● **RECORDS FOR THE TASK**:
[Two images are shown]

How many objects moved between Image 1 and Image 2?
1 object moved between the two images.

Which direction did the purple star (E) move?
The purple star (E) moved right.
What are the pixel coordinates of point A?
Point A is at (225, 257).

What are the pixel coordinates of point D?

==

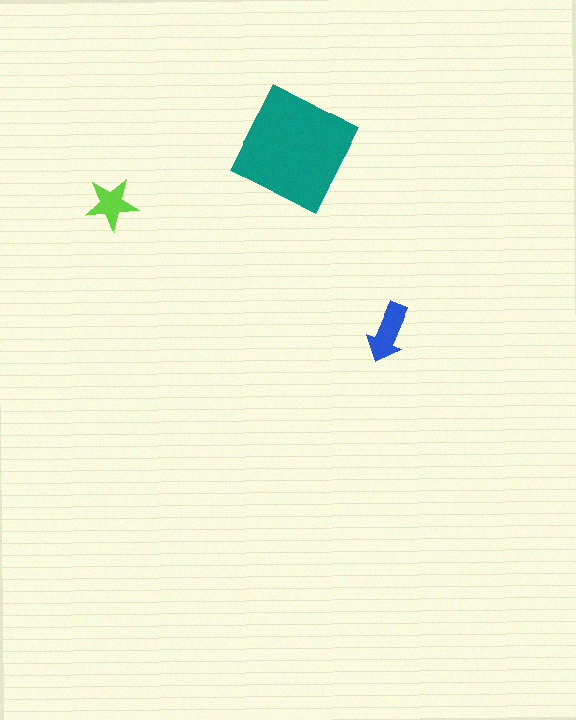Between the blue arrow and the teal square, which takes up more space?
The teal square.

---

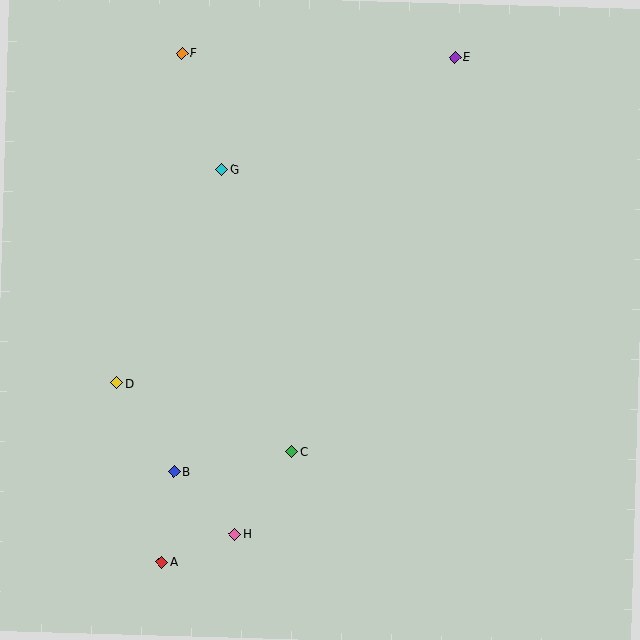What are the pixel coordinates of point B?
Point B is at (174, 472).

● **WORK TO BE COMPLETED**: Exactly reproduce the stretch from the line with "What are the pixel coordinates of point A?" through the line with "What are the pixel coordinates of point D?", including both ends and nothing else.

● **RESULT OF THIS EXERCISE**:
What are the pixel coordinates of point A?
Point A is at (225, 257).

What are the pixel coordinates of point D?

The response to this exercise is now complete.